:: DATASET CONTENT ::
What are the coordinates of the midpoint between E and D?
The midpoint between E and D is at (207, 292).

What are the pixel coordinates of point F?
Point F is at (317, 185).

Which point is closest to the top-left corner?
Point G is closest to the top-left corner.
:::
:: DATASET CONTENT ::
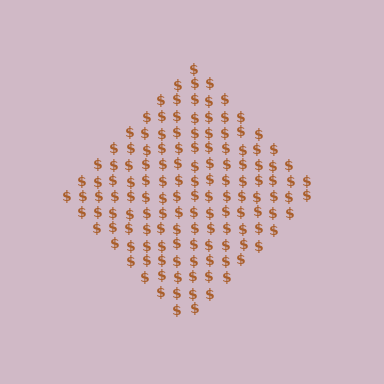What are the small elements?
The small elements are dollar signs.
:::
:: DATASET CONTENT ::
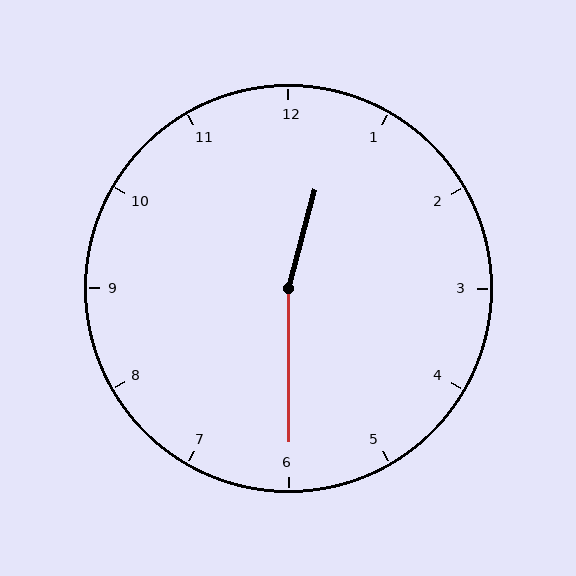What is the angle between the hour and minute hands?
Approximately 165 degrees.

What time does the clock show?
:::
Only the lines from "What is the" through "What time does the clock show?" should appear in your output, copied exactly with both end lines, and with no pictures.

◆ SOLUTION FOR THIS PROBLEM
What is the angle between the hour and minute hands?
Approximately 165 degrees.

What time does the clock show?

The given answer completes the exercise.